* [WHAT THE TASK ASKS]:
Return every line below as is, leaving out the pictures.

-- -- --

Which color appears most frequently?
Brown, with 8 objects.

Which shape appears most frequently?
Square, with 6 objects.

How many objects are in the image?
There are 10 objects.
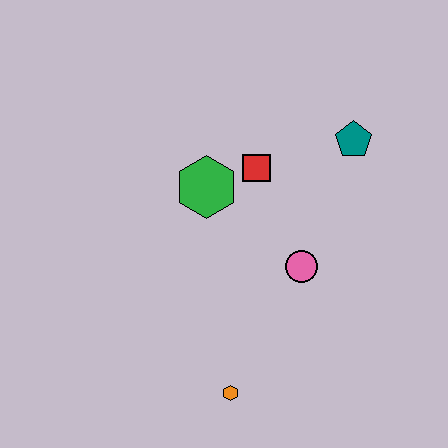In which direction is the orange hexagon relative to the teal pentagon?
The orange hexagon is below the teal pentagon.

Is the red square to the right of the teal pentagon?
No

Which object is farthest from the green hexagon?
The orange hexagon is farthest from the green hexagon.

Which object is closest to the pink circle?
The red square is closest to the pink circle.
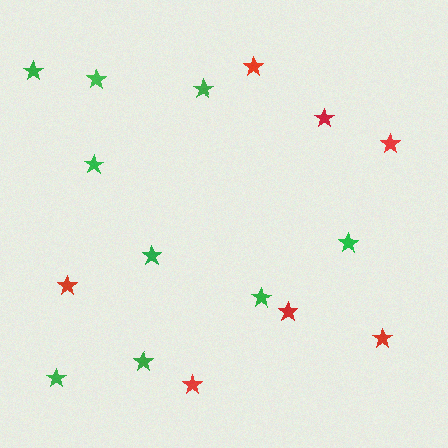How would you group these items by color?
There are 2 groups: one group of red stars (7) and one group of green stars (9).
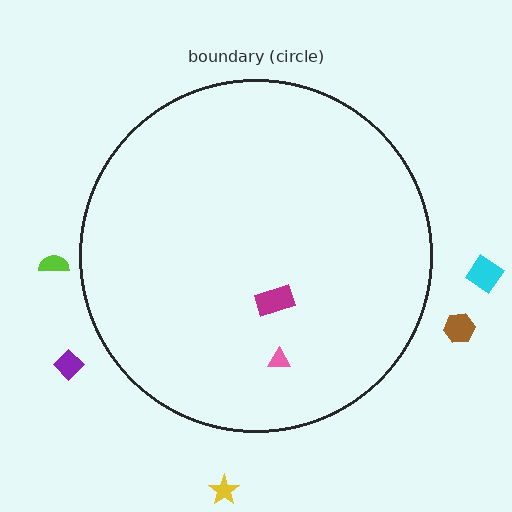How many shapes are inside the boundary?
2 inside, 5 outside.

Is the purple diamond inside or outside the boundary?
Outside.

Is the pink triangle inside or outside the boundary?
Inside.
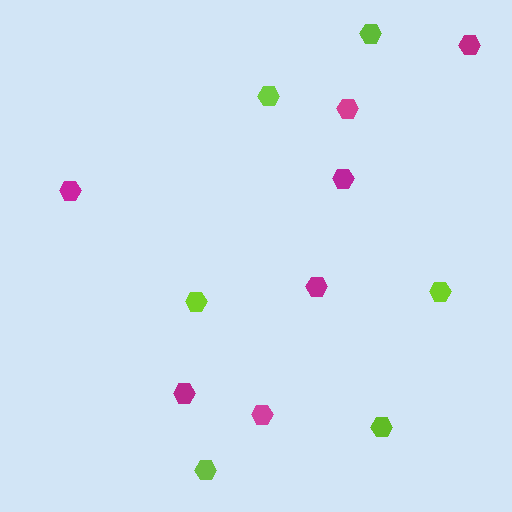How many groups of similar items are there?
There are 2 groups: one group of lime hexagons (6) and one group of magenta hexagons (7).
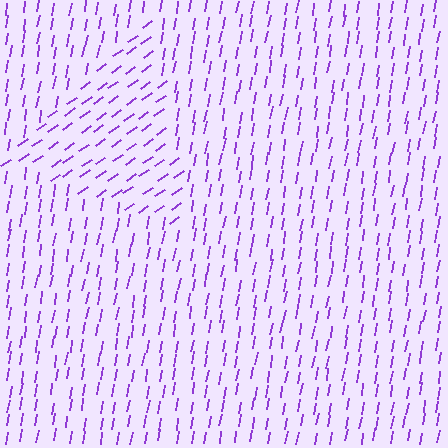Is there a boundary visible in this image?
Yes, there is a texture boundary formed by a change in line orientation.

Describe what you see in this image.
The image is filled with small purple line segments. A triangle region in the image has lines oriented differently from the surrounding lines, creating a visible texture boundary.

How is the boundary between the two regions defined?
The boundary is defined purely by a change in line orientation (approximately 45 degrees difference). All lines are the same color and thickness.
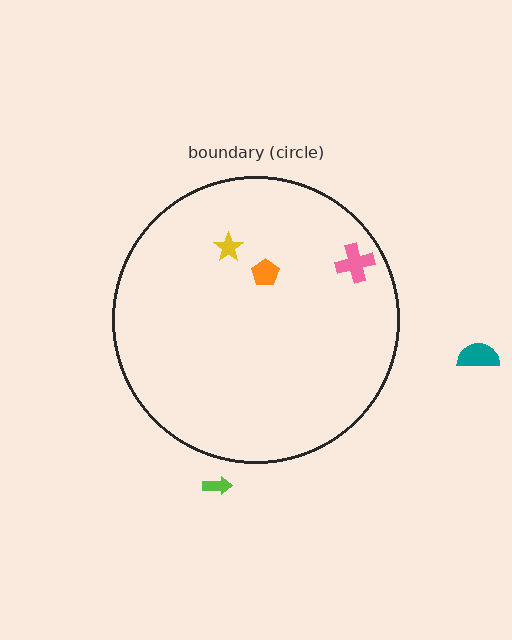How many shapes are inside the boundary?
3 inside, 2 outside.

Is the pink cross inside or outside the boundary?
Inside.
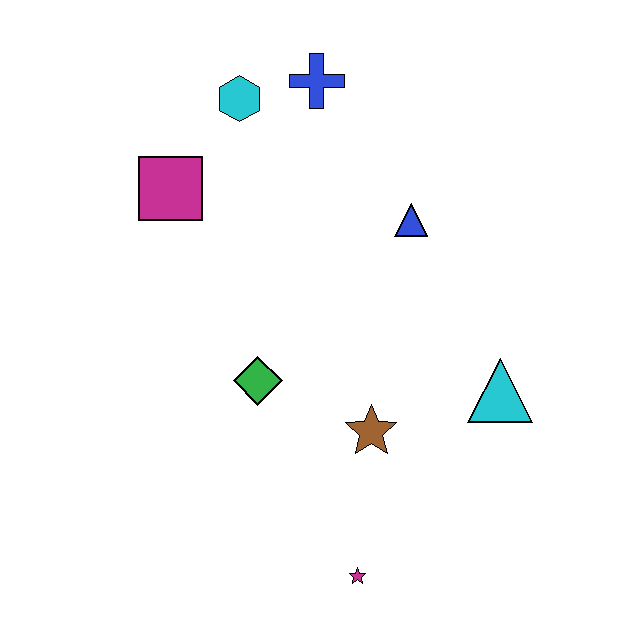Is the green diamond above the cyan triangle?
Yes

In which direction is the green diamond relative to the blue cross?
The green diamond is below the blue cross.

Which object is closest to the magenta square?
The cyan hexagon is closest to the magenta square.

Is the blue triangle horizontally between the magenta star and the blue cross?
No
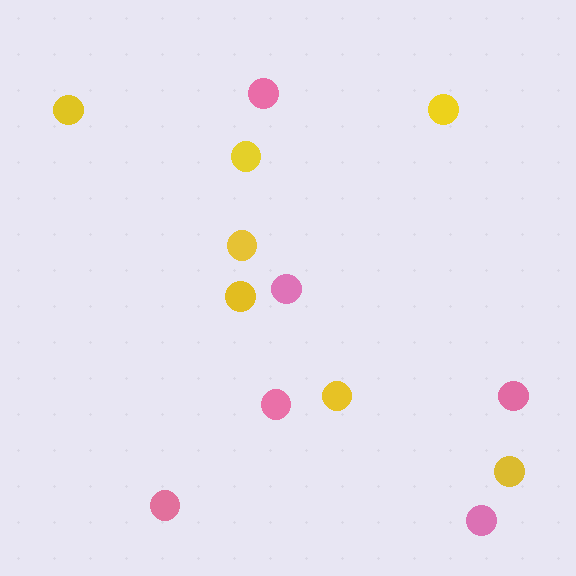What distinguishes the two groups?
There are 2 groups: one group of yellow circles (7) and one group of pink circles (6).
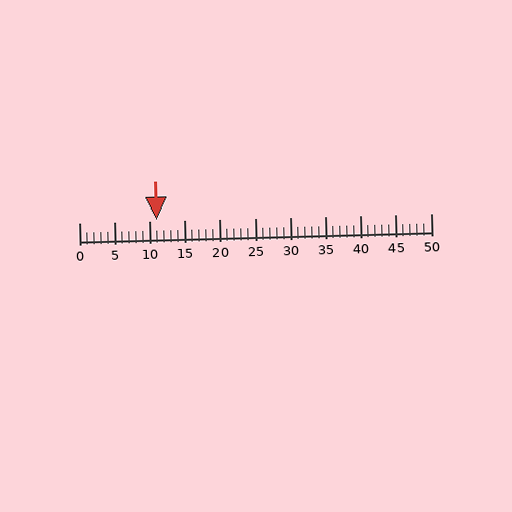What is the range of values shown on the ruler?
The ruler shows values from 0 to 50.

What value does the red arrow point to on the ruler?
The red arrow points to approximately 11.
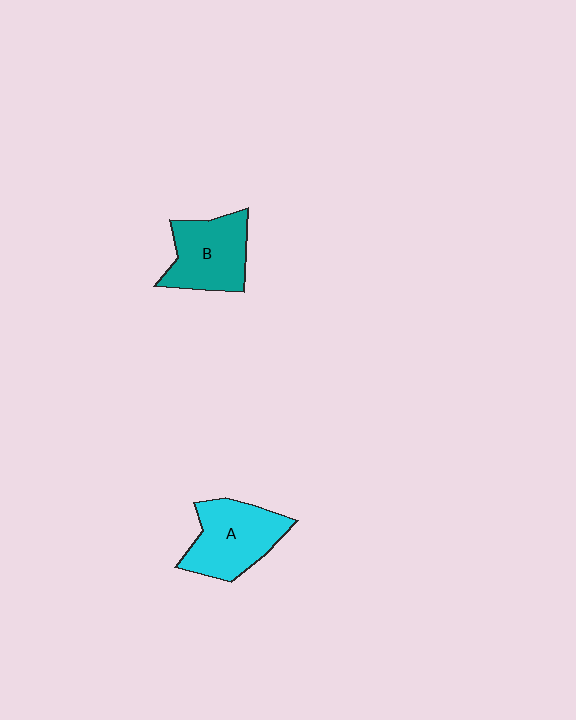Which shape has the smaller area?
Shape B (teal).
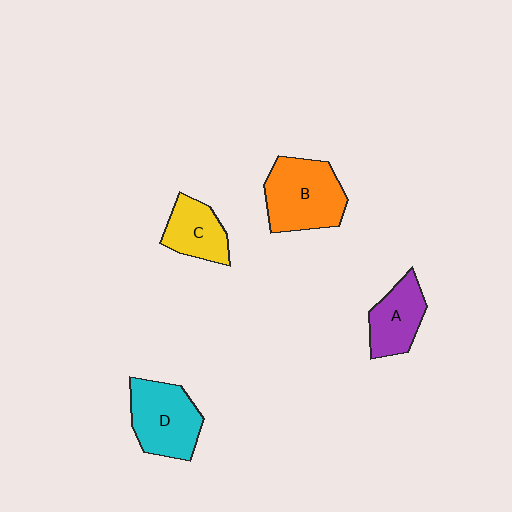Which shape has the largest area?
Shape B (orange).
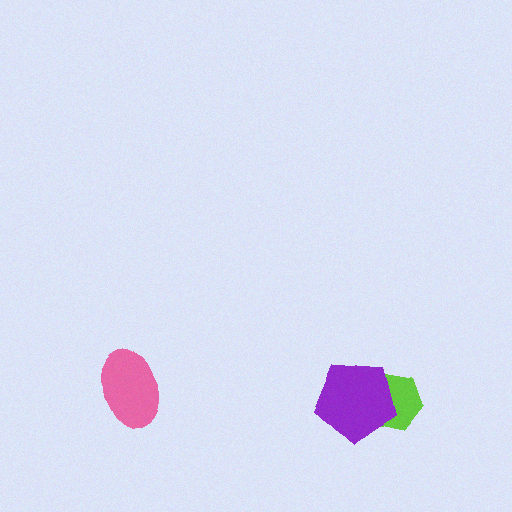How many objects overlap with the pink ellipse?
0 objects overlap with the pink ellipse.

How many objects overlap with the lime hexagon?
1 object overlaps with the lime hexagon.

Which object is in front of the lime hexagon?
The purple pentagon is in front of the lime hexagon.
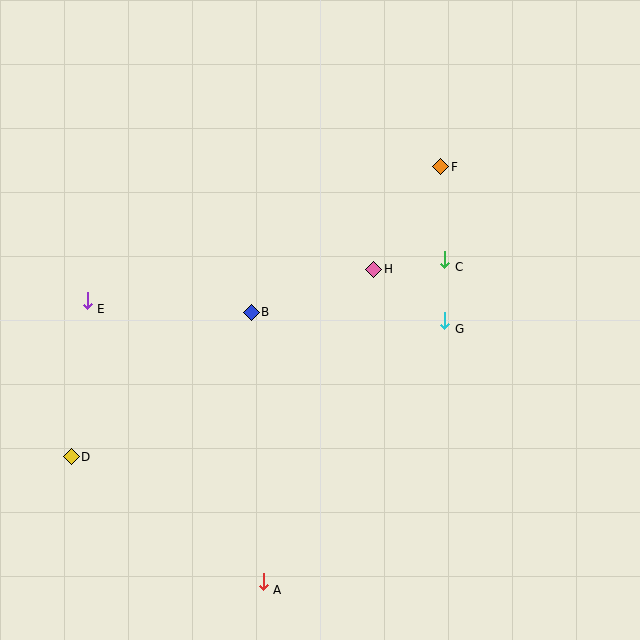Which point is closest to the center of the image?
Point B at (251, 312) is closest to the center.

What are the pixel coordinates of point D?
Point D is at (71, 457).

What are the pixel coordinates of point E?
Point E is at (87, 309).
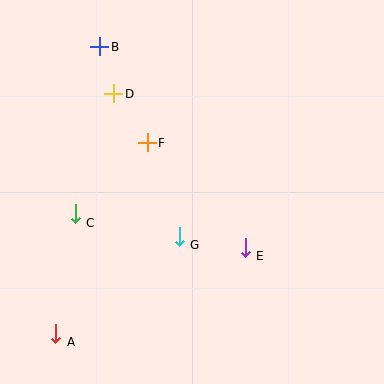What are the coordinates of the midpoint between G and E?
The midpoint between G and E is at (212, 251).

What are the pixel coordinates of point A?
Point A is at (56, 342).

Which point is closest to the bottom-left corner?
Point A is closest to the bottom-left corner.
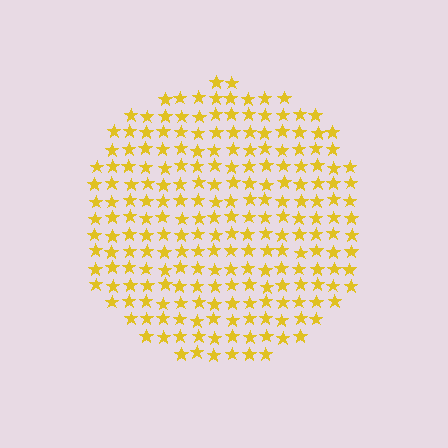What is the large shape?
The large shape is a circle.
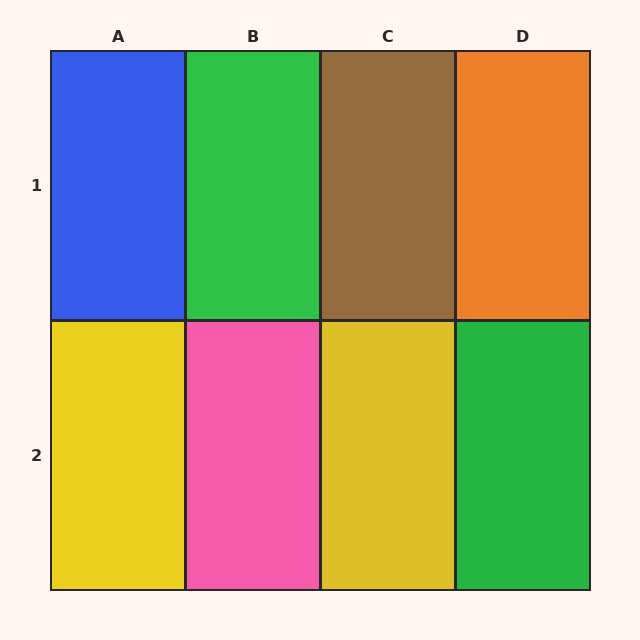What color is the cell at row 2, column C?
Yellow.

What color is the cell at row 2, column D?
Green.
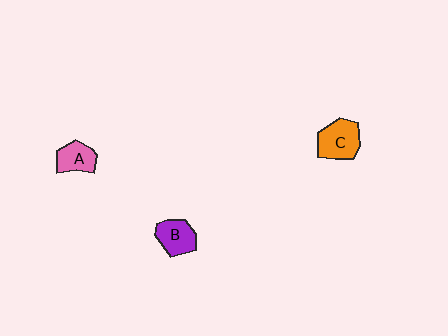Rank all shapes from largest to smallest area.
From largest to smallest: C (orange), B (purple), A (pink).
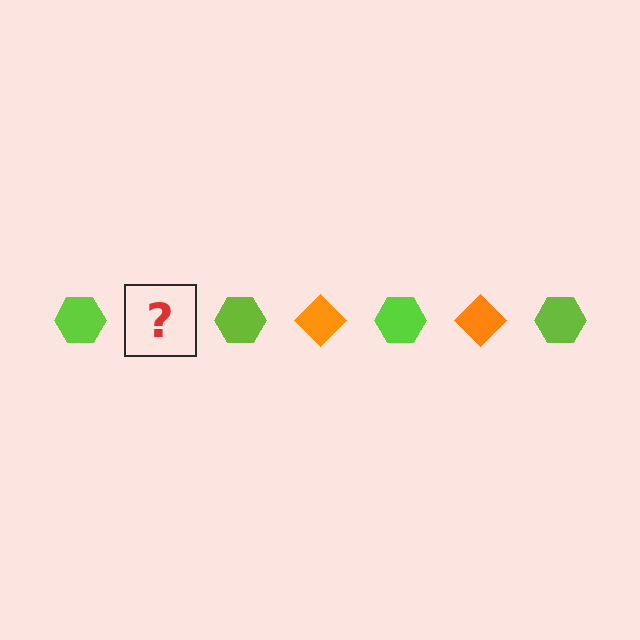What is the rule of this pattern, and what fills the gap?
The rule is that the pattern alternates between lime hexagon and orange diamond. The gap should be filled with an orange diamond.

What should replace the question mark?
The question mark should be replaced with an orange diamond.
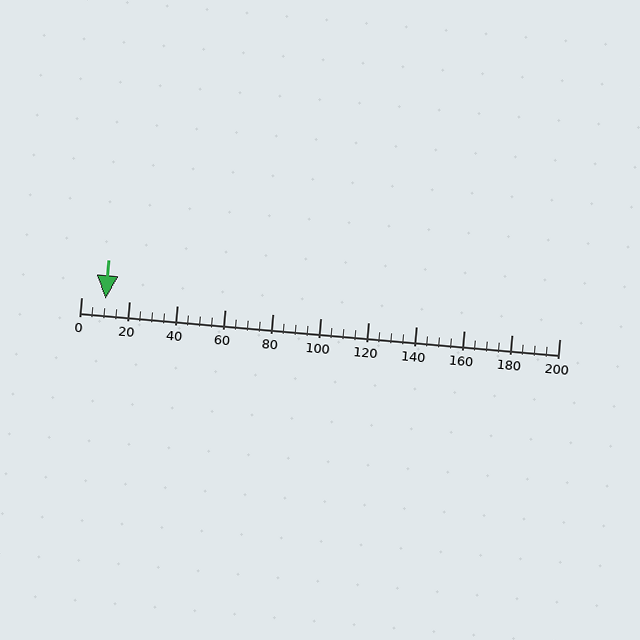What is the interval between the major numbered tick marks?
The major tick marks are spaced 20 units apart.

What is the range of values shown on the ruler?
The ruler shows values from 0 to 200.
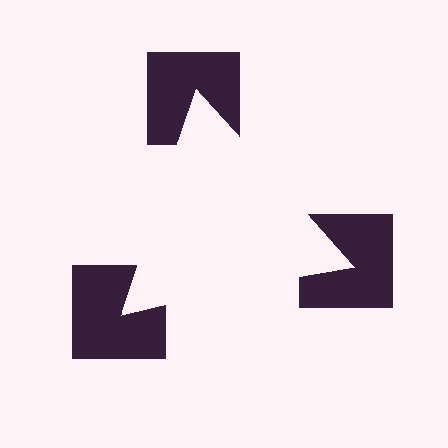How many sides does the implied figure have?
3 sides.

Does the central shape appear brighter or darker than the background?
It typically appears slightly brighter than the background, even though no actual brightness change is drawn.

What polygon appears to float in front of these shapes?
An illusory triangle — its edges are inferred from the aligned wedge cuts in the notched squares, not physically drawn.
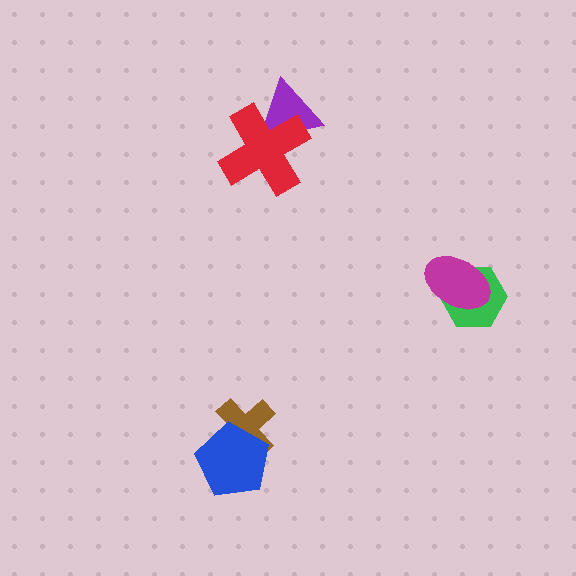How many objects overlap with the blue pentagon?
1 object overlaps with the blue pentagon.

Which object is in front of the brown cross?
The blue pentagon is in front of the brown cross.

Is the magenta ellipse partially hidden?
No, no other shape covers it.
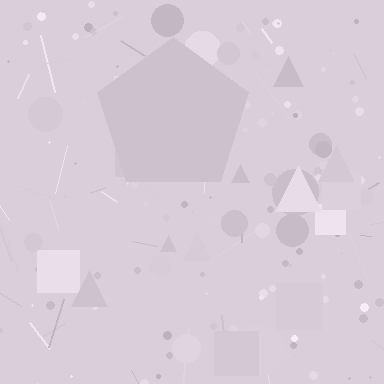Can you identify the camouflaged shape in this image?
The camouflaged shape is a pentagon.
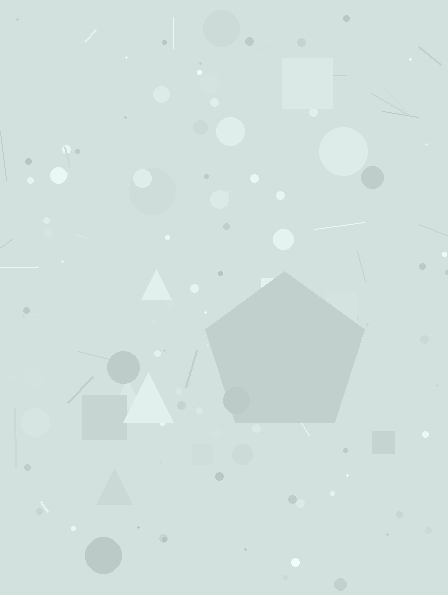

-- -- --

* [FINAL RESULT]:
Which color appears most frequently?
Brown, with 8 objects.

Which shape appears most frequently?
Square, with 6 objects.

How many objects are in the image?
There are 10 objects.
In which direction is the orange hexagon relative to the teal pentagon?
The orange hexagon is below the teal pentagon.

Is the red square to the right of the teal pentagon?
No

Which object is farthest from the green hexagon?
The orange hexagon is farthest from the green hexagon.

Which object is closest to the pink circle?
The red square is closest to the pink circle.
How would you group these items by color?
There are 2 groups: one group of red stars (7) and one group of green stars (9).
How many shapes are inside the boundary?
2 inside, 5 outside.

Is the purple diamond inside or outside the boundary?
Outside.

Is the pink triangle inside or outside the boundary?
Inside.
How many groups of similar items are there?
There are 2 groups: one group of lime hexagons (6) and one group of magenta hexagons (7).
Is there a boundary visible in this image?
Yes, there is a texture boundary formed by a change in line orientation.

Describe what you see in this image.
The image is filled with small purple line segments. A triangle region in the image has lines oriented differently from the surrounding lines, creating a visible texture boundary.

How is the boundary between the two regions defined?
The boundary is defined purely by a change in line orientation (approximately 45 degrees difference). All lines are the same color and thickness.
How many shapes are inside the boundary?
3 inside, 2 outside.

Is the pink cross inside or outside the boundary?
Inside.
Is the green diamond above the cyan triangle?
Yes

In which direction is the green diamond relative to the blue cross?
The green diamond is below the blue cross.

Which object is closest to the magenta square?
The cyan hexagon is closest to the magenta square.

Is the blue triangle horizontally between the magenta star and the blue cross?
No
What distinguishes the two groups?
There are 2 groups: one group of yellow circles (7) and one group of pink circles (6).
What is the range of values shown on the ruler?
The ruler shows values from 0 to 50.

What value does the red arrow point to on the ruler?
The red arrow points to approximately 11.
Which shape has the smaller area?
Shape B (teal).
Which shape has the largest area?
Shape B (orange).
How many objects overlap with the pink ellipse?
0 objects overlap with the pink ellipse.

How many objects overlap with the lime hexagon?
1 object overlaps with the lime hexagon.

Which object is in front of the lime hexagon?
The purple pentagon is in front of the lime hexagon.
Which point is closest to the center of the image?
Point B at (251, 312) is closest to the center.

What are the pixel coordinates of point D?
Point D is at (71, 457).

What are the pixel coordinates of point E?
Point E is at (87, 309).
What are the coordinates of the midpoint between G and E?
The midpoint between G and E is at (212, 251).

What are the pixel coordinates of point A?
Point A is at (56, 342).

Which point is closest to the bottom-left corner?
Point A is closest to the bottom-left corner.
What is the large shape?
The large shape is a circle.
What color is the cell at row 2, column C?
Yellow.

What color is the cell at row 2, column D?
Green.
Rank all shapes from largest to smallest area.
From largest to smallest: C (orange), B (purple), A (pink).
What is the rule of this pattern, and what fills the gap?
The rule is that the pattern alternates between lime hexagon and orange diamond. The gap should be filled with an orange diamond.

What should replace the question mark?
The question mark should be replaced with an orange diamond.
What is the interval between the major numbered tick marks?
The major tick marks are spaced 20 units apart.

What is the range of values shown on the ruler?
The ruler shows values from 0 to 200.
How many sides does the implied figure have?
3 sides.

Does the central shape appear brighter or darker than the background?
It typically appears slightly brighter than the background, even though no actual brightness change is drawn.

What polygon appears to float in front of these shapes?
An illusory triangle — its edges are inferred from the aligned wedge cuts in the notched squares, not physically drawn.
How many objects overlap with the blue pentagon?
1 object overlaps with the blue pentagon.

Which object is in front of the brown cross?
The blue pentagon is in front of the brown cross.

Is the magenta ellipse partially hidden?
No, no other shape covers it.
Can you identify the camouflaged shape in this image?
The camouflaged shape is a pentagon.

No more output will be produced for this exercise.